— Raw data —
— begin —

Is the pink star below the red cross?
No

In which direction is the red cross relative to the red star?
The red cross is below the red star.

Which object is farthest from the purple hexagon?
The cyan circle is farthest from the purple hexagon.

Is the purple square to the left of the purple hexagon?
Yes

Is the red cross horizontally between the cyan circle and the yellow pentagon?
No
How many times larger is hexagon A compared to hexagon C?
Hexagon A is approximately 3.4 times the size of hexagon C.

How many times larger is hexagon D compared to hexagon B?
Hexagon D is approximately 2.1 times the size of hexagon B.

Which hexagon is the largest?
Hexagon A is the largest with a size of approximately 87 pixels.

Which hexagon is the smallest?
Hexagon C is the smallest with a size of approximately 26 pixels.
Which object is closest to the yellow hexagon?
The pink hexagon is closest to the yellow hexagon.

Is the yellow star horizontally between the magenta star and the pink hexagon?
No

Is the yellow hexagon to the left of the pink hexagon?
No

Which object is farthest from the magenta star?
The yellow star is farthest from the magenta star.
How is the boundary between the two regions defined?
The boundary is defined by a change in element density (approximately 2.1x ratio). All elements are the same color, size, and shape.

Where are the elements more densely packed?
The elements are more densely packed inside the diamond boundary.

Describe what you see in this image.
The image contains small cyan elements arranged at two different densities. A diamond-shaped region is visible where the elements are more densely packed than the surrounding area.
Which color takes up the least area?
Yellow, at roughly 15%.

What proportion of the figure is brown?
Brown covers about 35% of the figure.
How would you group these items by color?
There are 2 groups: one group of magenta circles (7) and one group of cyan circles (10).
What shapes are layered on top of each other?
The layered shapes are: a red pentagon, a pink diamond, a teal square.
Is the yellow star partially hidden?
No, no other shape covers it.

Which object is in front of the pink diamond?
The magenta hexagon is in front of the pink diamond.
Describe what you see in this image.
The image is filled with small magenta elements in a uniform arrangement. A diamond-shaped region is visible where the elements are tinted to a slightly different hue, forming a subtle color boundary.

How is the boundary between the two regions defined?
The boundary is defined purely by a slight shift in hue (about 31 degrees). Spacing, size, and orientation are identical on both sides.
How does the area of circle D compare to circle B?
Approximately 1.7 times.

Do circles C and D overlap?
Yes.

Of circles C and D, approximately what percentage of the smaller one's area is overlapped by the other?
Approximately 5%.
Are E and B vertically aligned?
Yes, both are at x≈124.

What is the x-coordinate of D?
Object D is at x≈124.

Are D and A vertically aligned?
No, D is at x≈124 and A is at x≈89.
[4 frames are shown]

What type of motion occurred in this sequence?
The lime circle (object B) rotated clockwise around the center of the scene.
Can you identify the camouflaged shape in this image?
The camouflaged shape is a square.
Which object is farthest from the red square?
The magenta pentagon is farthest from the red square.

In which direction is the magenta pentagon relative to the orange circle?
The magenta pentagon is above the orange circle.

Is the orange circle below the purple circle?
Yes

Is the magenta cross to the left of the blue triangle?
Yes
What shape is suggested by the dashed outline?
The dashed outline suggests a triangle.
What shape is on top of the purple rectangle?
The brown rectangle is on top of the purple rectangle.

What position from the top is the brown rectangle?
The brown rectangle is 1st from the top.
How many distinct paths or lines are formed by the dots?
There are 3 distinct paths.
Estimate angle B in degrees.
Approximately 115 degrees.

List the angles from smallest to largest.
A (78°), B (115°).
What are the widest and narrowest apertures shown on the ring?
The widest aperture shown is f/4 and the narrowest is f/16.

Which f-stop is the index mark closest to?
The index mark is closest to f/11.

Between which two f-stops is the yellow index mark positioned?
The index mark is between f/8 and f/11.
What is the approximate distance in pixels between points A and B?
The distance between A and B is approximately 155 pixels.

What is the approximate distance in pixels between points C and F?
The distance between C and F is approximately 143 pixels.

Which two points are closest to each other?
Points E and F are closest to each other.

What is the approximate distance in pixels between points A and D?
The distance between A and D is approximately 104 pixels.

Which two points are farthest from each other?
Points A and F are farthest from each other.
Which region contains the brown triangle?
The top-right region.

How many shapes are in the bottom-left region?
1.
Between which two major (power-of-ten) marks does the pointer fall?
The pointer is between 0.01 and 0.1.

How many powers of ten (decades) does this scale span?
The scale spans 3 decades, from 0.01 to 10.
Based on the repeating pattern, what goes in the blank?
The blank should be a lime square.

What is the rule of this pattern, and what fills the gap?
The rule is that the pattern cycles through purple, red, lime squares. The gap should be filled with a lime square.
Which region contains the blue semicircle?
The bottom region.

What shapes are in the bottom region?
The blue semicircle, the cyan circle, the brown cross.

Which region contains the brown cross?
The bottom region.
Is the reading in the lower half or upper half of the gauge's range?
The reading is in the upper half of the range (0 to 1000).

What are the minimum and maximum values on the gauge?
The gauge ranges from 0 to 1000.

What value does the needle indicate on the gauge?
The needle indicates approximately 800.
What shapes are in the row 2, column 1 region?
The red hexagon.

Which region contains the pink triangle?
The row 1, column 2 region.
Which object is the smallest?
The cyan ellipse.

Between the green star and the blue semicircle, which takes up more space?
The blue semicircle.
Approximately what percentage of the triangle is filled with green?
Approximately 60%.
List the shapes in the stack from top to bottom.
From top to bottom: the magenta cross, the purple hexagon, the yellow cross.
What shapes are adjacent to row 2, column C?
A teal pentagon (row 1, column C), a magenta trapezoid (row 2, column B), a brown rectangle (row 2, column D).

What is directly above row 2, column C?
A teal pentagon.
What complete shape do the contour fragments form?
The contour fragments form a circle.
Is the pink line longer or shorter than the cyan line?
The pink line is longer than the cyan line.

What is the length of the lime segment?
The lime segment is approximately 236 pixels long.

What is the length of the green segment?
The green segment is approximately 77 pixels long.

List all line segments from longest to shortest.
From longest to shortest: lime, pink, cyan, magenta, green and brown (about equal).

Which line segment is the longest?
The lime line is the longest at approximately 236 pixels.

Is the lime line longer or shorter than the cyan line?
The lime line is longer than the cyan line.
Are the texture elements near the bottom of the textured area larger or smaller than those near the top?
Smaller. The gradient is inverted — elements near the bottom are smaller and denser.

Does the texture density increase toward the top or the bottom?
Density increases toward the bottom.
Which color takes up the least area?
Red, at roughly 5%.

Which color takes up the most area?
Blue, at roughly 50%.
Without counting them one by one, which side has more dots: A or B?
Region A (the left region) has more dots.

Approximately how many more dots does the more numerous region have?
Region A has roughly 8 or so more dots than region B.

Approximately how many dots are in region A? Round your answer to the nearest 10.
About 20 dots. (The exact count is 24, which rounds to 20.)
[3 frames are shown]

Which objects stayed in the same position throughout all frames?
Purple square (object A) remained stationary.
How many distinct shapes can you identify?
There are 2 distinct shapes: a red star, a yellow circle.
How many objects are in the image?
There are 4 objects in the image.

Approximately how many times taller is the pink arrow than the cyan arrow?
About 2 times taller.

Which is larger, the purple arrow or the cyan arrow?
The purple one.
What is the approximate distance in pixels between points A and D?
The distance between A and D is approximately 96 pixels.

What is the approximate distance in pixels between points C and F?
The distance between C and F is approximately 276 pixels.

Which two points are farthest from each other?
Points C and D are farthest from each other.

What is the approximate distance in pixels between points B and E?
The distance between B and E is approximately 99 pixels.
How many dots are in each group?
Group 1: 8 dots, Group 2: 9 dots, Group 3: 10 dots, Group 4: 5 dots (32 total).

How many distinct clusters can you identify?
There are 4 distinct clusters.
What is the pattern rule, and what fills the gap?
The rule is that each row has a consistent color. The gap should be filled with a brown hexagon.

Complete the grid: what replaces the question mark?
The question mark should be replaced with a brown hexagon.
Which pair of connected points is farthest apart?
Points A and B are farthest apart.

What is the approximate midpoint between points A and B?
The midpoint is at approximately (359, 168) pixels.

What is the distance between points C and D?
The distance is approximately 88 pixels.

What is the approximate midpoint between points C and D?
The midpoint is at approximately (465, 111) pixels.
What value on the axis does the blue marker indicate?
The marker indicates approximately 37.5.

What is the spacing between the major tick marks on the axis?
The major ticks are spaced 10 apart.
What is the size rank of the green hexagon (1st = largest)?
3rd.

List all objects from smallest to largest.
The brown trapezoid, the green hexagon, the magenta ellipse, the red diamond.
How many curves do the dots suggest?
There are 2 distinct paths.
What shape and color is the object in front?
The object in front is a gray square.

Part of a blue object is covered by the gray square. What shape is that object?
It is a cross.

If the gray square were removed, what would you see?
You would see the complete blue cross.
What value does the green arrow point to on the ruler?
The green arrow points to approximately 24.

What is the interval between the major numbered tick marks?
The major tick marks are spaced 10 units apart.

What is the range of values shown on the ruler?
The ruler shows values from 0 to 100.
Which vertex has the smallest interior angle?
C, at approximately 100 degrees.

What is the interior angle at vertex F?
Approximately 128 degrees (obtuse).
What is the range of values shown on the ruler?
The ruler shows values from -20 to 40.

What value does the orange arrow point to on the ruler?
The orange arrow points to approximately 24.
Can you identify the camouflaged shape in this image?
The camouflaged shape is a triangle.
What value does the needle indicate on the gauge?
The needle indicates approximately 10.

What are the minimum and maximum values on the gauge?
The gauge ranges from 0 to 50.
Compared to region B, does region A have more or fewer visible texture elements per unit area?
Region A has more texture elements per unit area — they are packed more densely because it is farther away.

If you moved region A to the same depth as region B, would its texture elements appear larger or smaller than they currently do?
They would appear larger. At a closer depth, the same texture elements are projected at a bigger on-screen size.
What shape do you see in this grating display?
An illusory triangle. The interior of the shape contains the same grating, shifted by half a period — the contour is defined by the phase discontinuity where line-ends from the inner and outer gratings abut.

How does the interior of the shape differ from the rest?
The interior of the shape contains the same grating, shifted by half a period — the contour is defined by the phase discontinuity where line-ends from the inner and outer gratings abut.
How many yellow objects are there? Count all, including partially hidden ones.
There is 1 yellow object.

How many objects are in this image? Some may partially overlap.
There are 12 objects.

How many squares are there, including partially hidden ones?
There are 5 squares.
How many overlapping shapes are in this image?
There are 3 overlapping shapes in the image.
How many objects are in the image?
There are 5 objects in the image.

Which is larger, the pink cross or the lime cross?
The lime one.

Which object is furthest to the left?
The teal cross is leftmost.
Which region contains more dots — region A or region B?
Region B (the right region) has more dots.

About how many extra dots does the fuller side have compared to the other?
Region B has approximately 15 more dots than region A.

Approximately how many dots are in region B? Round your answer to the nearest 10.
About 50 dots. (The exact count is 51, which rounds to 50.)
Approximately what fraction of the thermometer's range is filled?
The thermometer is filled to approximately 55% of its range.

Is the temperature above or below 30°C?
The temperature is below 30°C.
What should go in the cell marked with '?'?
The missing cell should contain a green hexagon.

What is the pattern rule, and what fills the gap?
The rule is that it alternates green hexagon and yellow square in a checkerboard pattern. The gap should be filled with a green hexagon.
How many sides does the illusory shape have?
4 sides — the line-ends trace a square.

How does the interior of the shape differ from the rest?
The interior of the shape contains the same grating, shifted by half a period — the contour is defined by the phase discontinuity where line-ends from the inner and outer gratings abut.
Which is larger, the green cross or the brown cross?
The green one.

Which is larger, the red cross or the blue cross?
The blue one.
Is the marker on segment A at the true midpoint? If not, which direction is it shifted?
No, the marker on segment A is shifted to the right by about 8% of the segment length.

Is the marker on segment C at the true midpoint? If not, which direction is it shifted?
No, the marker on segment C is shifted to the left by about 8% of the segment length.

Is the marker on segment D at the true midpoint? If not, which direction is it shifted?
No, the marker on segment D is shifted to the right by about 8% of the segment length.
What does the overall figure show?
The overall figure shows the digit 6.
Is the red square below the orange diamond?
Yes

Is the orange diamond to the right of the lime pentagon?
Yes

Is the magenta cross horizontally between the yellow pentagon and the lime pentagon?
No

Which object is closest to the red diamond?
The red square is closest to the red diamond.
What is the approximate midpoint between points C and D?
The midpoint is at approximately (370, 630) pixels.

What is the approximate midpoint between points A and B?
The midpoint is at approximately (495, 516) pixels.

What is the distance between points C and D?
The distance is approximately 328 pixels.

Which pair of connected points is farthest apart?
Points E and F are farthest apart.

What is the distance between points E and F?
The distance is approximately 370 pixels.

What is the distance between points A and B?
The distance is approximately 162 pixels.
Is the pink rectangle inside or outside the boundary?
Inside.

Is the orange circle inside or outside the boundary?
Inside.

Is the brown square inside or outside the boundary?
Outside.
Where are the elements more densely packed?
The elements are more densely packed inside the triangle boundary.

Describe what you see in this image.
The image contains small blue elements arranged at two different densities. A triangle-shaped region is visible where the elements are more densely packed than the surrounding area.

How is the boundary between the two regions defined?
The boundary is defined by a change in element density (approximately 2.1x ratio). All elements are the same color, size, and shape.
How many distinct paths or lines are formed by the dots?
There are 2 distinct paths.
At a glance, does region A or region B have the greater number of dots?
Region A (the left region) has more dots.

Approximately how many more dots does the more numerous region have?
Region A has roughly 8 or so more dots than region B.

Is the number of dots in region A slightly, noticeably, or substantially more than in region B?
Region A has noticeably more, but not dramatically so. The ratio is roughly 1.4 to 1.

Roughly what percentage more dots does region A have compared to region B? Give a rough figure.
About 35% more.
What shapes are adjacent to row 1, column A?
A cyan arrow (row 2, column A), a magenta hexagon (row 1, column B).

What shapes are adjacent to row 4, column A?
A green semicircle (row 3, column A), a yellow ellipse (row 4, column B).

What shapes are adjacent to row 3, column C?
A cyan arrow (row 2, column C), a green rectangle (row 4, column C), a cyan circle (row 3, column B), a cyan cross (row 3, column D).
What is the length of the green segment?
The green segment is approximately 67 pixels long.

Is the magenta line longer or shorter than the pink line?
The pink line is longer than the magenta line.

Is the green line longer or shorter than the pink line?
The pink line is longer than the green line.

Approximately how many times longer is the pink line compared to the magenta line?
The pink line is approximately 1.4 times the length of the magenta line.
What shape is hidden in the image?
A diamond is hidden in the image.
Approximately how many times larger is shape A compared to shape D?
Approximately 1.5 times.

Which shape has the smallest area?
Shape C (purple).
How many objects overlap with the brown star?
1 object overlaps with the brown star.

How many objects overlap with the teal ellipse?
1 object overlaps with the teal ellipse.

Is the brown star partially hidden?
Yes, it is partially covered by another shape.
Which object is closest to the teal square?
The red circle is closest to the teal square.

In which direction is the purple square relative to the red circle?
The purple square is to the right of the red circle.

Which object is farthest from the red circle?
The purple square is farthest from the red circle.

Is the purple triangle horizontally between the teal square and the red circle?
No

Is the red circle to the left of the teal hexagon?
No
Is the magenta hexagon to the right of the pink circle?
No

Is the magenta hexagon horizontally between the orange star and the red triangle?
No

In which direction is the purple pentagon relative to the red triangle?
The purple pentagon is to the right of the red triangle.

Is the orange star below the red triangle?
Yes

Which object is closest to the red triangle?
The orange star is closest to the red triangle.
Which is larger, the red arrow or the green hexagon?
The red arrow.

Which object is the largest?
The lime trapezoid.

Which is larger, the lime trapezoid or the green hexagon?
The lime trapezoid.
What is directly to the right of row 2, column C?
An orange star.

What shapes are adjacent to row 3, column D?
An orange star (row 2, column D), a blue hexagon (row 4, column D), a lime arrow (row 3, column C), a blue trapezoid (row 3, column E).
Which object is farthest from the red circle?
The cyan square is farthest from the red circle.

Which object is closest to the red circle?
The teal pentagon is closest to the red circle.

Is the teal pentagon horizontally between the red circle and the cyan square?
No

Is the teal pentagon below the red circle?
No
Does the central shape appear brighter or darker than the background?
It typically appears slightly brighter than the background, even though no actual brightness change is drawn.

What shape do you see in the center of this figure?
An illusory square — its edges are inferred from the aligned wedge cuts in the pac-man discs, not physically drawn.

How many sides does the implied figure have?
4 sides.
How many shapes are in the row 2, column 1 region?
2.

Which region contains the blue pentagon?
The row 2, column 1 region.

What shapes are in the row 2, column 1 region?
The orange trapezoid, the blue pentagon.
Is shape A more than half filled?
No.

— end —

— Work to complete —
Repeat exactly the lines from the one containing "Is the teal pentagon below the red circle?" through the last line of the records above, both included, and nothing else.

— The result —
Is the teal pentagon below the red circle?
No
Does the central shape appear brighter or darker than the background?
It typically appears slightly brighter than the background, even though no actual brightness change is drawn.

What shape do you see in the center of this figure?
An illusory square — its edges are inferred from the aligned wedge cuts in the pac-man discs, not physically drawn.

How many sides does the implied figure have?
4 sides.
How many shapes are in the row 2, column 1 region?
2.

Which region contains the blue pentagon?
The row 2, column 1 region.

What shapes are in the row 2, column 1 region?
The orange trapezoid, the blue pentagon.
Is shape A more than half filled?
No.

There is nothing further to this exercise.